** Start of Stored data **

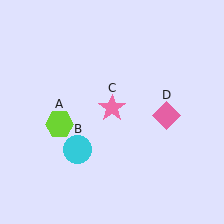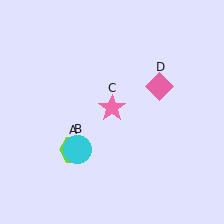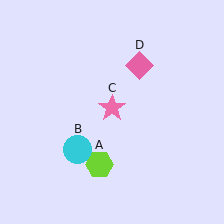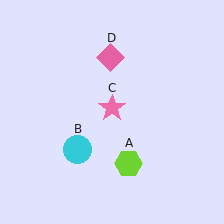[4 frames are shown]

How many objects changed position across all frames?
2 objects changed position: lime hexagon (object A), pink diamond (object D).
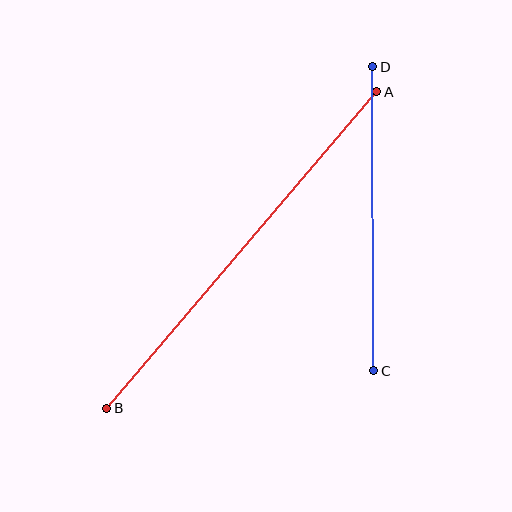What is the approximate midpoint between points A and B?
The midpoint is at approximately (242, 250) pixels.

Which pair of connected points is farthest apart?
Points A and B are farthest apart.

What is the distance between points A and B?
The distance is approximately 416 pixels.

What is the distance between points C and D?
The distance is approximately 304 pixels.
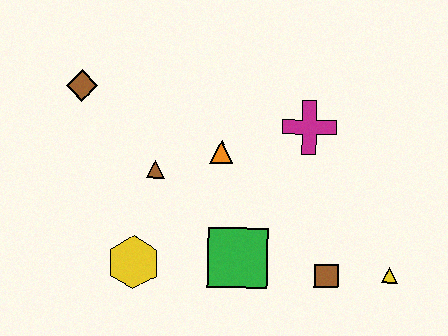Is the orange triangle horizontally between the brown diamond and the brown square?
Yes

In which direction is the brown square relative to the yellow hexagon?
The brown square is to the right of the yellow hexagon.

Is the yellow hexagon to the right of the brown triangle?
No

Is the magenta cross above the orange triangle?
Yes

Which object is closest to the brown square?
The yellow triangle is closest to the brown square.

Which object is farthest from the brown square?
The brown diamond is farthest from the brown square.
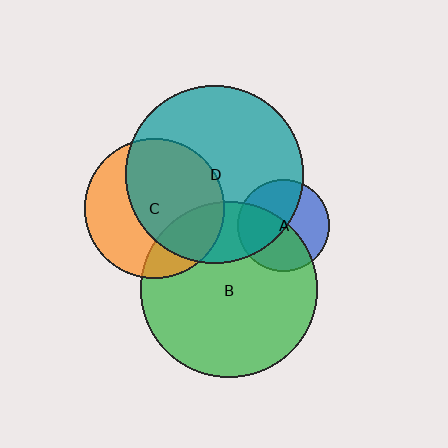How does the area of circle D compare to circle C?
Approximately 1.6 times.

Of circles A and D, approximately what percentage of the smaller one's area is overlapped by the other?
Approximately 50%.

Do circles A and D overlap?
Yes.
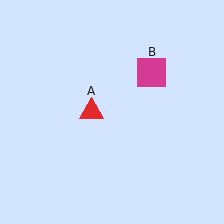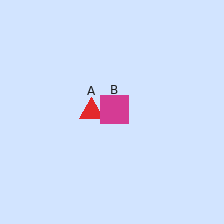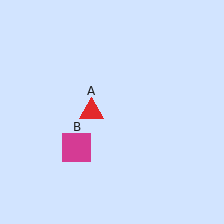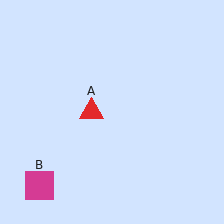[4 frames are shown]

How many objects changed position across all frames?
1 object changed position: magenta square (object B).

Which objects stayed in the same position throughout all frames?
Red triangle (object A) remained stationary.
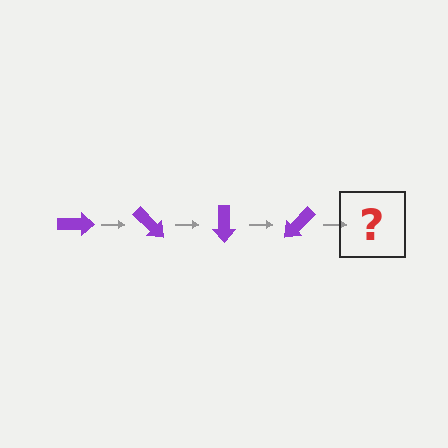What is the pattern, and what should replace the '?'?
The pattern is that the arrow rotates 45 degrees clockwise each step. The '?' should be a purple arrow rotated 180 degrees clockwise.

** End of Stored data **

What is being asked: Copy every record above exactly, leaving out the pictures.

Result below:
[4 frames are shown]

How many objects changed position across all frames?
2 objects changed position: lime hexagon (object A), pink diamond (object D).
What is the approximate midpoint between points A and B?
The midpoint is at approximately (242, 250) pixels.

Which pair of connected points is farthest apart?
Points A and B are farthest apart.

What is the distance between points A and B?
The distance is approximately 416 pixels.

What is the distance between points C and D?
The distance is approximately 304 pixels.
Is the orange triangle horizontally between the brown diamond and the brown square?
Yes

In which direction is the brown square relative to the yellow hexagon?
The brown square is to the right of the yellow hexagon.

Is the yellow hexagon to the right of the brown triangle?
No

Is the magenta cross above the orange triangle?
Yes

Which object is closest to the brown square?
The yellow triangle is closest to the brown square.

Which object is farthest from the brown square?
The brown diamond is farthest from the brown square.
How does the area of circle D compare to circle C?
Approximately 1.6 times.

Of circles A and D, approximately what percentage of the smaller one's area is overlapped by the other?
Approximately 50%.

Do circles A and D overlap?
Yes.
[4 frames are shown]

How many objects changed position across all frames?
1 object changed position: magenta square (object B).

Which objects stayed in the same position throughout all frames?
Red triangle (object A) remained stationary.
What is the pattern, and what should replace the '?'?
The pattern is that the arrow rotates 45 degrees clockwise each step. The '?' should be a purple arrow rotated 180 degrees clockwise.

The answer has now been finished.